Data listing =
######

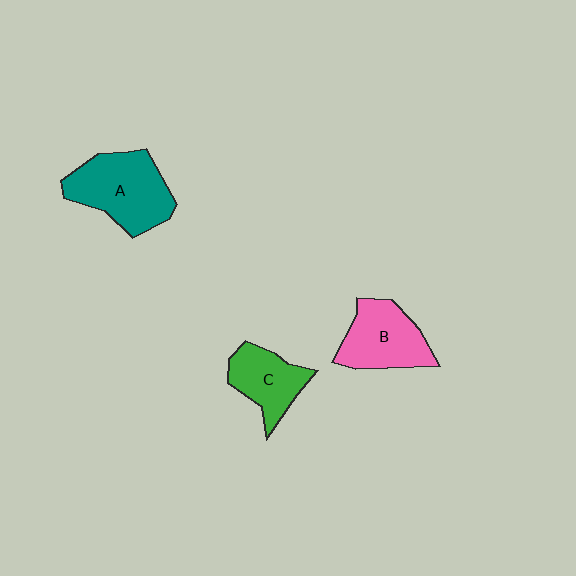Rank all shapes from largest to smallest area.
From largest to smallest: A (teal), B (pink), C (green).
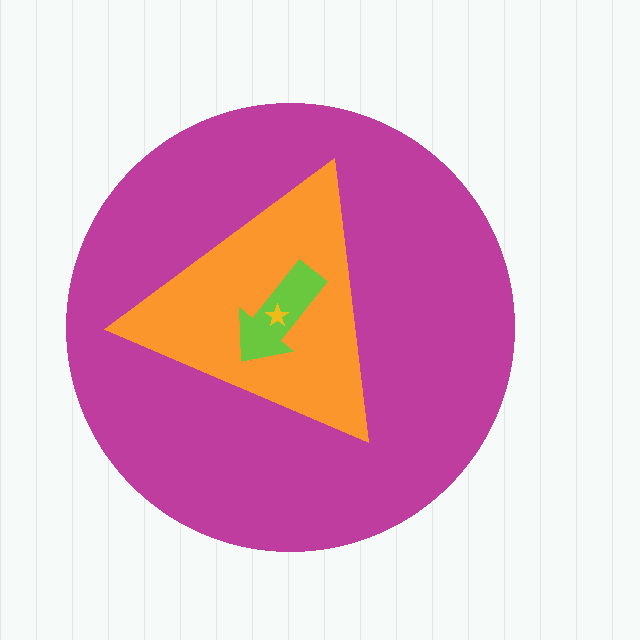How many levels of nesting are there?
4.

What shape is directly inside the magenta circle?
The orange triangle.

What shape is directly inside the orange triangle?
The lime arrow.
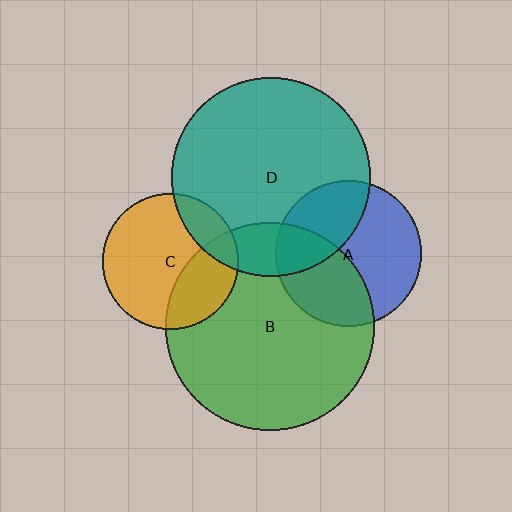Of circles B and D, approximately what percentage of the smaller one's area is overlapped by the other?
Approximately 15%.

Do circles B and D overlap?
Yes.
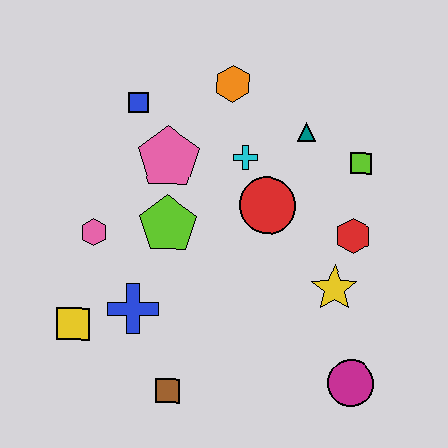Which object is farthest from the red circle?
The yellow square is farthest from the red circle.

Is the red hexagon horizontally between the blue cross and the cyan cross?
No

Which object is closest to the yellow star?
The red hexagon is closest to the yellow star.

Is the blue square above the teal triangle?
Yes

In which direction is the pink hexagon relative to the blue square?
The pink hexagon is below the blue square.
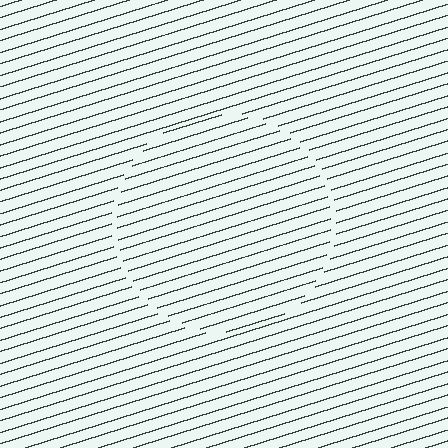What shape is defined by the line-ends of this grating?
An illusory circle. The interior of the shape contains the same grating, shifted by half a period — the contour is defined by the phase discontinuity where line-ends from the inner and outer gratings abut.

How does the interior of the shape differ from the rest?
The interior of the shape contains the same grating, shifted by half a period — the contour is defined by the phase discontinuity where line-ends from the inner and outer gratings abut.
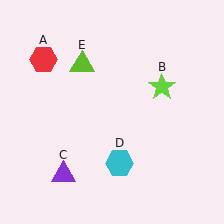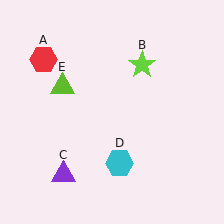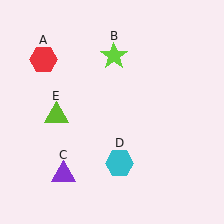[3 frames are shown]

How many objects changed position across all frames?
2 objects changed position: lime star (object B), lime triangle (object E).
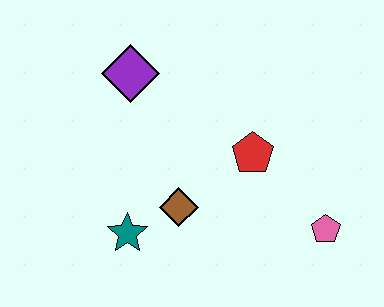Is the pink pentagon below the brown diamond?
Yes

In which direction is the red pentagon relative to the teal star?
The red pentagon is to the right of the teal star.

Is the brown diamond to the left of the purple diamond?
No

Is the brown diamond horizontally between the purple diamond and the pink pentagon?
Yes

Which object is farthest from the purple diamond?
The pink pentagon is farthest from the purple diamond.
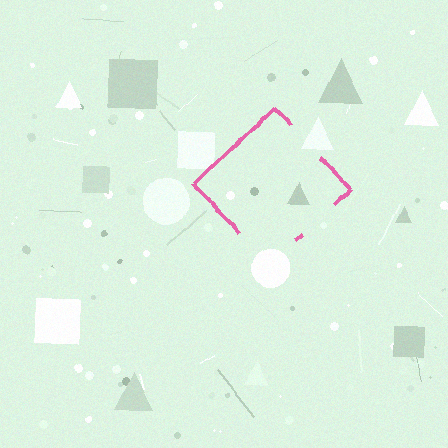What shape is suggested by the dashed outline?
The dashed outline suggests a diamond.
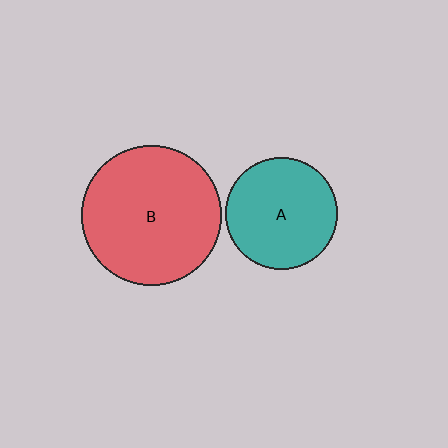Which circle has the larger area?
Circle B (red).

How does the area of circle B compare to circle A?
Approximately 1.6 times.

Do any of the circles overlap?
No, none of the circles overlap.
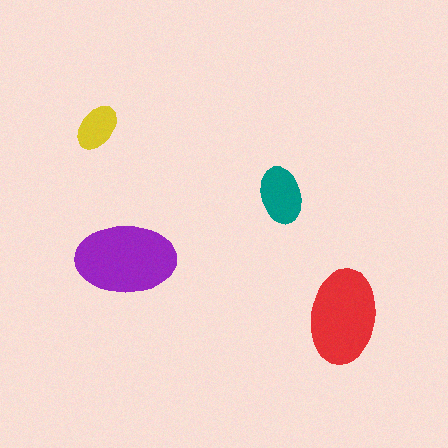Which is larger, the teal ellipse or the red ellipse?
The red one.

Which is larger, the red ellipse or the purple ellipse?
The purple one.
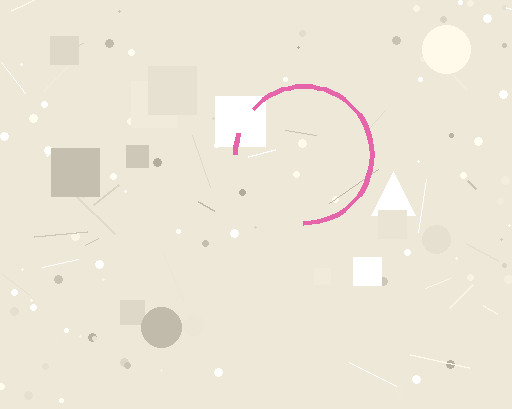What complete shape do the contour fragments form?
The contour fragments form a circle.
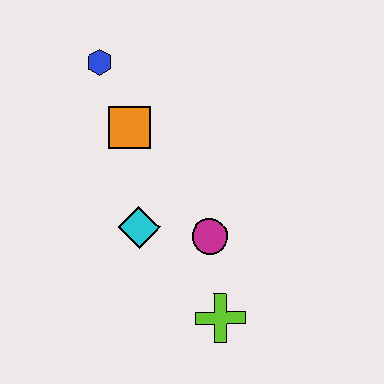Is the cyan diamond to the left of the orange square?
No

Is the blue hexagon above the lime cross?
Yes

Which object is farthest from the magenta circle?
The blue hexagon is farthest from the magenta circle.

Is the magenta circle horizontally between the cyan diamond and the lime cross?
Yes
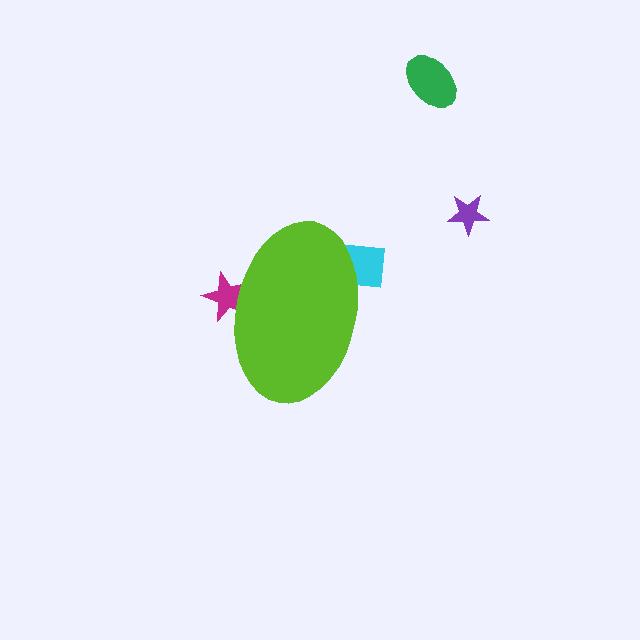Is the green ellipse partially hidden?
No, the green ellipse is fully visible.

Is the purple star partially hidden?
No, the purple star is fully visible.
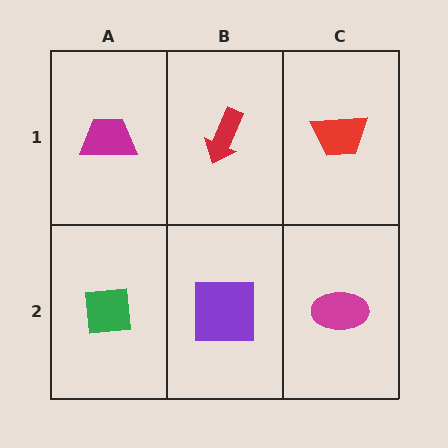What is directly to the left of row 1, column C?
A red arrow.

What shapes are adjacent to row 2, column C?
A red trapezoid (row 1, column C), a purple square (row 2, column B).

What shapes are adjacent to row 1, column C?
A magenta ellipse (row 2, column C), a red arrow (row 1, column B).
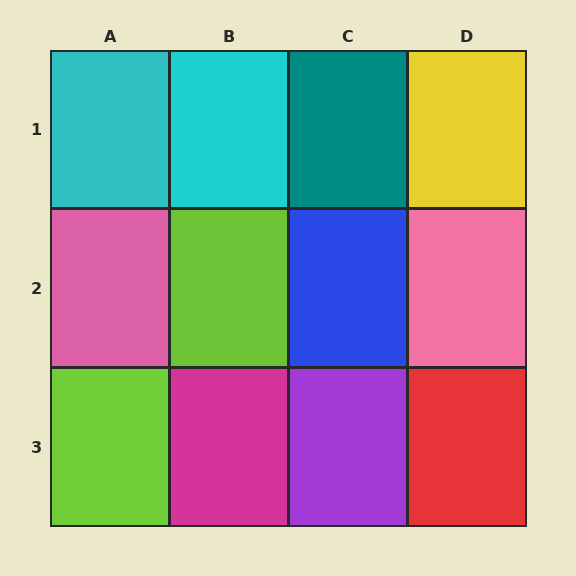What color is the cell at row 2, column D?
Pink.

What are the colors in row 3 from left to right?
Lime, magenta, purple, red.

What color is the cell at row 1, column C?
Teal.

######

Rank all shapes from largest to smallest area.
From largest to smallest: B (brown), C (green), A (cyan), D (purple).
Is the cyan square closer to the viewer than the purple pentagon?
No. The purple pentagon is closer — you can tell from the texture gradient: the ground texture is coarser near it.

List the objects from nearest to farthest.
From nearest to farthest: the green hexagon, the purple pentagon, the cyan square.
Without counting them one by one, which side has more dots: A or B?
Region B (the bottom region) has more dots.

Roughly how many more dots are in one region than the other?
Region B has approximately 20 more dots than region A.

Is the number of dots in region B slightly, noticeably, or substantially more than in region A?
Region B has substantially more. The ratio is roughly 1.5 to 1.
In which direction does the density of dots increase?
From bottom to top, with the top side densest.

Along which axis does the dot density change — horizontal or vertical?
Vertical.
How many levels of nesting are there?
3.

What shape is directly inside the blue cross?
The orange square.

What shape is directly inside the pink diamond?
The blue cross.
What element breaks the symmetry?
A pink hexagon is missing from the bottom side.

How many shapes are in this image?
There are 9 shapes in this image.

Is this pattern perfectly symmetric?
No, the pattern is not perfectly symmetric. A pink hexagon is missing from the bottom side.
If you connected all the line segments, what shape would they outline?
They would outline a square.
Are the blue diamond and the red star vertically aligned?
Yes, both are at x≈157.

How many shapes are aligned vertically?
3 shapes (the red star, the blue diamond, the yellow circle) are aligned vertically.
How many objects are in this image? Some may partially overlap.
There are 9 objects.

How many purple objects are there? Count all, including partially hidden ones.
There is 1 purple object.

######

Task objective =
From the line with "What shape is directly inside the magenta" to the line with "[3 frames are shown]", set down those lines word for word and only those, counting both ends. Pictures stay out of the copy.

Written reply =
What shape is directly inside the magenta circle?
The orange triangle.

What shape is directly inside the orange triangle?
The lime arrow.
Of circles B and D, approximately what percentage of the smaller one's area is overlapped by the other?
Approximately 15%.

Do circles B and D overlap?
Yes.
Which object is farthest from the red circle?
The yellow square is farthest from the red circle.

Is the red hexagon horizontally between the blue cross and the cyan cross?
No

Which object is closest to the yellow star?
The red hexagon is closest to the yellow star.

Is the blue square above the teal triangle?
Yes

In which direction is the pink hexagon relative to the blue square?
The pink hexagon is below the blue square.
What shape is defined by the line-ends of this grating?
An illusory circle. The interior of the shape contains the same grating, shifted by half a period — the contour is defined by the phase discontinuity where line-ends from the inner and outer gratings abut.

How does the interior of the shape differ from the rest?
The interior of the shape contains the same grating, shifted by half a period — the contour is defined by the phase discontinuity where line-ends from the inner and outer gratings abut.
[3 frames are shown]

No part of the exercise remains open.